● What is needed
Skip all pictures. Write out the data below from its first line through the line that contains "[Two images are shown]".

(Questions on shapes in pictures)
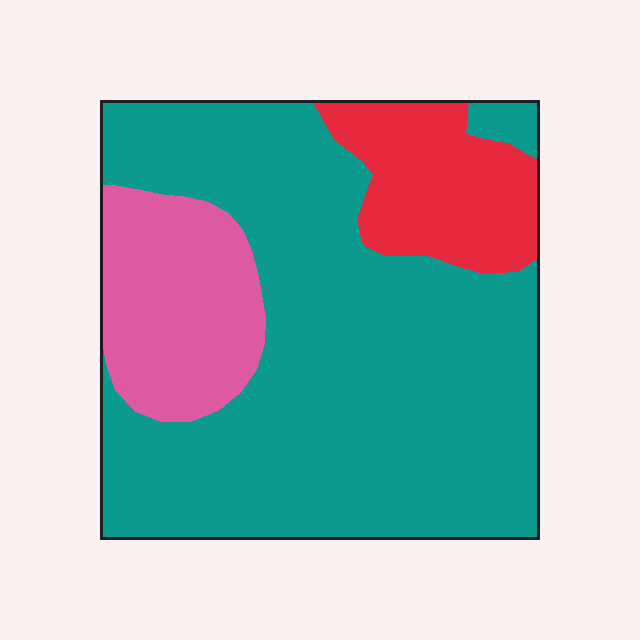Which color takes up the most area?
Teal, at roughly 70%.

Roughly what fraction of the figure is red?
Red takes up less than a quarter of the figure.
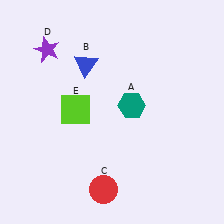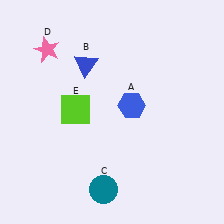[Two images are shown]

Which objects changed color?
A changed from teal to blue. C changed from red to teal. D changed from purple to pink.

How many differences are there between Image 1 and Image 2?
There are 3 differences between the two images.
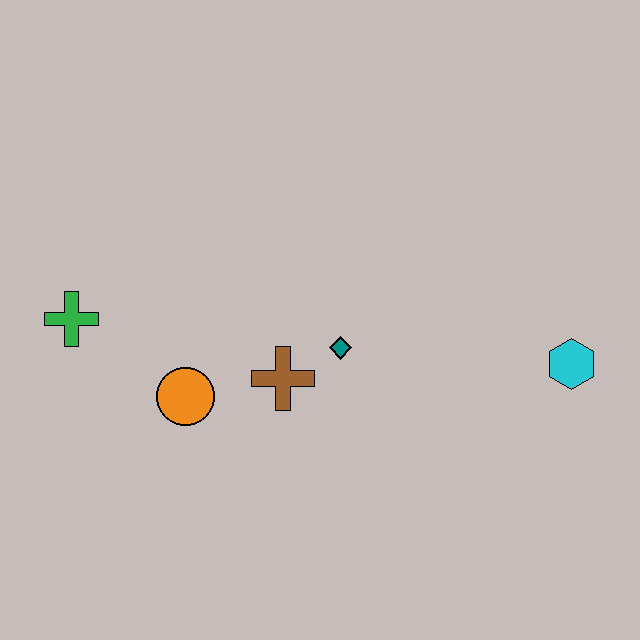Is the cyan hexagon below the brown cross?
No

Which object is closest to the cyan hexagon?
The teal diamond is closest to the cyan hexagon.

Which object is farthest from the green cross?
The cyan hexagon is farthest from the green cross.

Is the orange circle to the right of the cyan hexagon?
No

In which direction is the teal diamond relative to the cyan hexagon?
The teal diamond is to the left of the cyan hexagon.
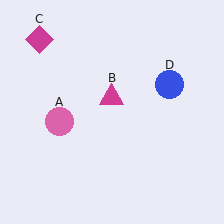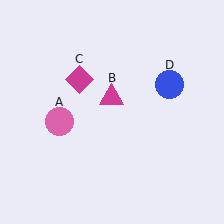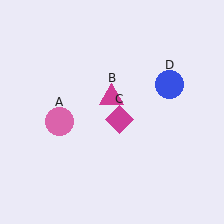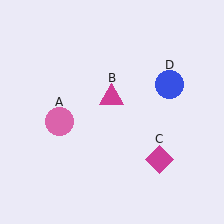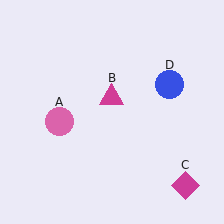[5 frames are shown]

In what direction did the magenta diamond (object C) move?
The magenta diamond (object C) moved down and to the right.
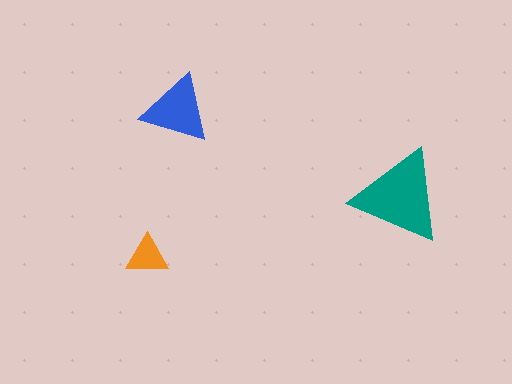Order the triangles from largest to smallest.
the teal one, the blue one, the orange one.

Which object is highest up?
The blue triangle is topmost.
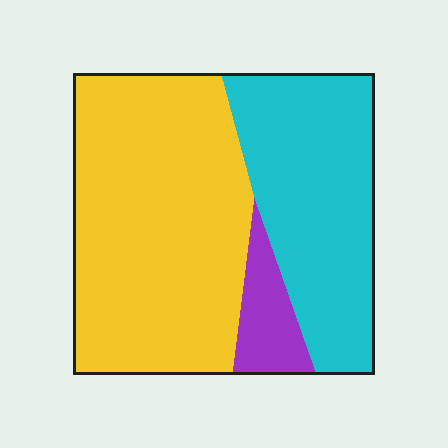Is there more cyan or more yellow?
Yellow.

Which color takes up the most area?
Yellow, at roughly 55%.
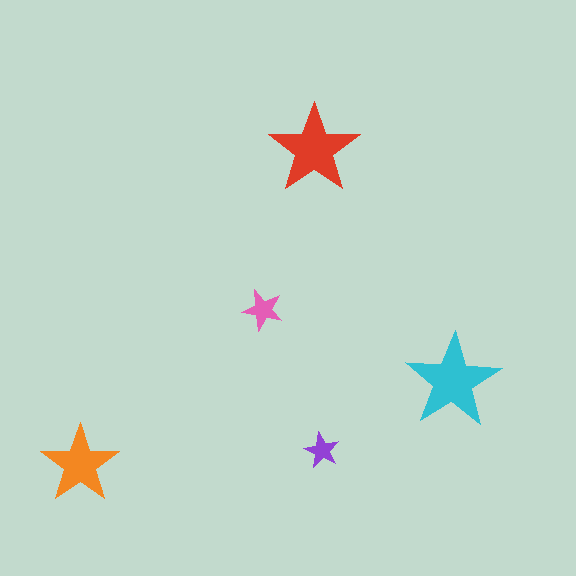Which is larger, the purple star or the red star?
The red one.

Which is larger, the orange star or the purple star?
The orange one.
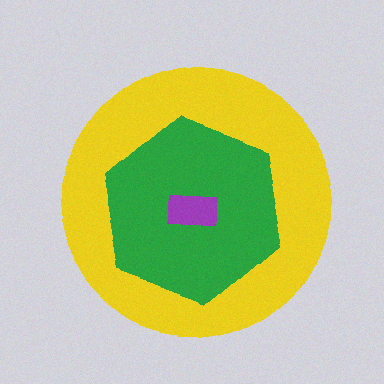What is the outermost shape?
The yellow circle.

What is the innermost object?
The purple rectangle.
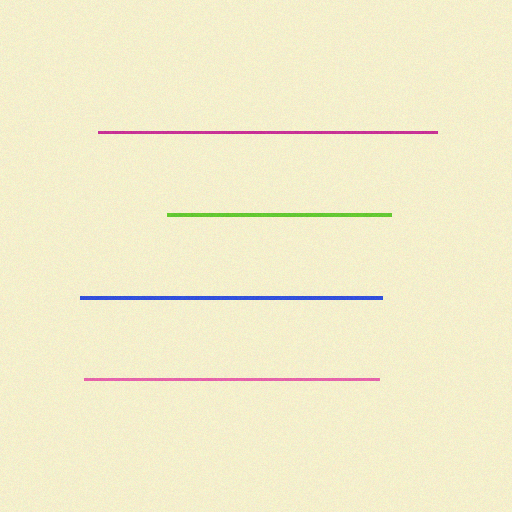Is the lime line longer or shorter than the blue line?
The blue line is longer than the lime line.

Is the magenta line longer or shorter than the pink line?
The magenta line is longer than the pink line.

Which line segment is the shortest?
The lime line is the shortest at approximately 224 pixels.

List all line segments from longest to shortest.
From longest to shortest: magenta, blue and pink (about equal), lime.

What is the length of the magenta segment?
The magenta segment is approximately 338 pixels long.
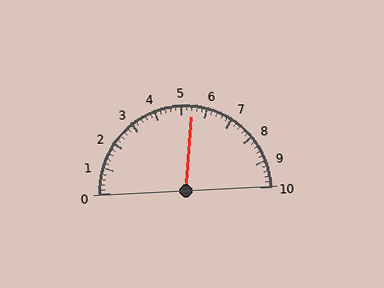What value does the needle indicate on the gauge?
The needle indicates approximately 5.4.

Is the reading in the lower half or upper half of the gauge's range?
The reading is in the upper half of the range (0 to 10).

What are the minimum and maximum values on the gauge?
The gauge ranges from 0 to 10.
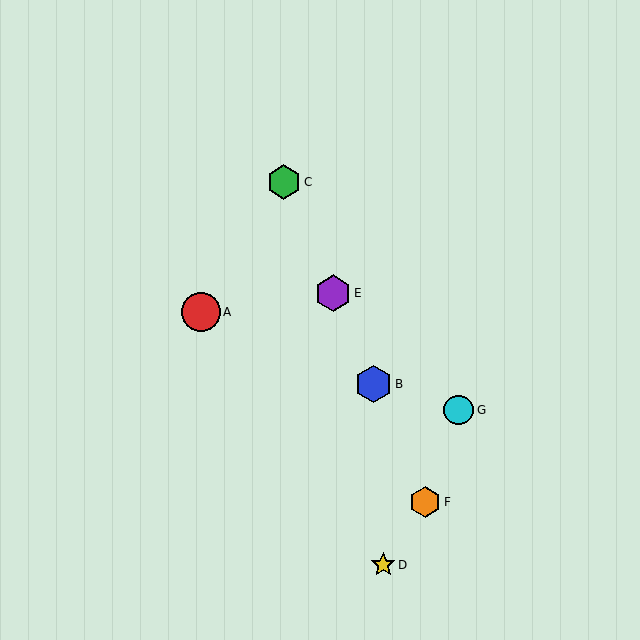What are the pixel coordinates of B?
Object B is at (373, 384).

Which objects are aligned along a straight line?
Objects B, C, E, F are aligned along a straight line.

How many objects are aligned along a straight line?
4 objects (B, C, E, F) are aligned along a straight line.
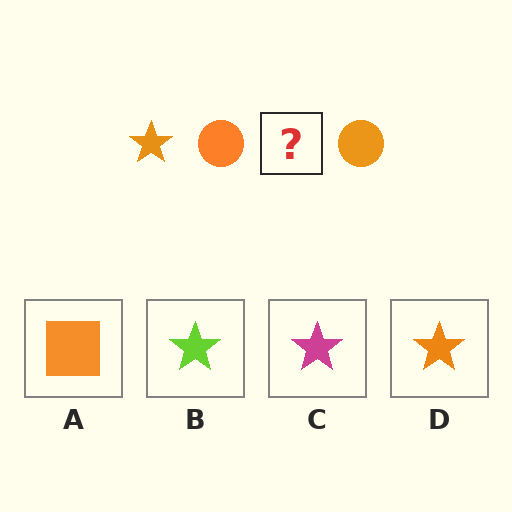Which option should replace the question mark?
Option D.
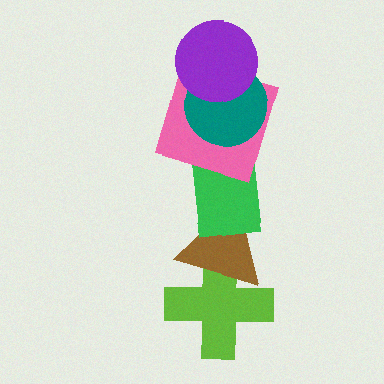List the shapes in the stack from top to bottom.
From top to bottom: the purple circle, the teal circle, the pink square, the green rectangle, the brown triangle, the lime cross.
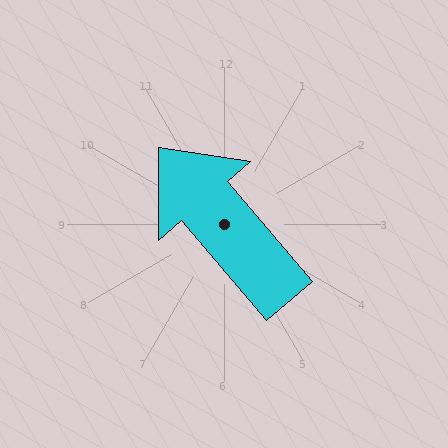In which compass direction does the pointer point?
Northwest.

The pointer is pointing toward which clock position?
Roughly 11 o'clock.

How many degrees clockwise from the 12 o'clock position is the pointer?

● Correct response
Which color takes up the most area?
Teal, at roughly 70%.

Roughly what fraction of the figure is red?
Red takes up less than a quarter of the figure.
[Two images are shown]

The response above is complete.